━━━━━ Supplied records ━━━━━
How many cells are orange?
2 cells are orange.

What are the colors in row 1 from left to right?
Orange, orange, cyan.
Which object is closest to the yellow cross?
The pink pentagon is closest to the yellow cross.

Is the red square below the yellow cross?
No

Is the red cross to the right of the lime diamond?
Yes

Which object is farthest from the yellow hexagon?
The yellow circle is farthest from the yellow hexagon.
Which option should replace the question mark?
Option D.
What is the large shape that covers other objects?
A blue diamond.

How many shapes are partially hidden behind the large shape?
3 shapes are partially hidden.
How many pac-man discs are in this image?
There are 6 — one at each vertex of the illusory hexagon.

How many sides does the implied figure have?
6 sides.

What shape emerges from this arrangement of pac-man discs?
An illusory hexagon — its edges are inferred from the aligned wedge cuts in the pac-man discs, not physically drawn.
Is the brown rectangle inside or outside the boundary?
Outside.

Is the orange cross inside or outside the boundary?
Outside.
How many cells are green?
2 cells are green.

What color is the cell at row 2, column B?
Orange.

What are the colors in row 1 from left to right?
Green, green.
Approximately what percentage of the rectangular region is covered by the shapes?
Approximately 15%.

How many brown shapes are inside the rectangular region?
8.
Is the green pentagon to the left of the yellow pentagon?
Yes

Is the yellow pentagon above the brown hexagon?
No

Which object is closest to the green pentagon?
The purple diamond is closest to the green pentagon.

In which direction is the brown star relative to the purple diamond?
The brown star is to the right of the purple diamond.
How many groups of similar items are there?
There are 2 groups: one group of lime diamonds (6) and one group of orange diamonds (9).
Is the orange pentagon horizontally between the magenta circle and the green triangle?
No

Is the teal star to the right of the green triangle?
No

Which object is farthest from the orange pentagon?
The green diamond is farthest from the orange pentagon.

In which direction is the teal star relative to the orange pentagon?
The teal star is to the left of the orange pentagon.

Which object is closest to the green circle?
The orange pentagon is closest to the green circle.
━━━━━
[Required work] Your task is to return, exactly and on their own, the lines from the one containing "What color is the cell at row 2, column B?" through the last line of the listing.

[Task response]
What color is the cell at row 2, column B?
Orange.

What are the colors in row 1 from left to right?
Green, green.
Approximately what percentage of the rectangular region is covered by the shapes?
Approximately 15%.

How many brown shapes are inside the rectangular region?
8.
Is the green pentagon to the left of the yellow pentagon?
Yes

Is the yellow pentagon above the brown hexagon?
No

Which object is closest to the green pentagon?
The purple diamond is closest to the green pentagon.

In which direction is the brown star relative to the purple diamond?
The brown star is to the right of the purple diamond.
How many groups of similar items are there?
There are 2 groups: one group of lime diamonds (6) and one group of orange diamonds (9).
Is the orange pentagon horizontally between the magenta circle and the green triangle?
No

Is the teal star to the right of the green triangle?
No

Which object is farthest from the orange pentagon?
The green diamond is farthest from the orange pentagon.

In which direction is the teal star relative to the orange pentagon?
The teal star is to the left of the orange pentagon.

Which object is closest to the green circle?
The orange pentagon is closest to the green circle.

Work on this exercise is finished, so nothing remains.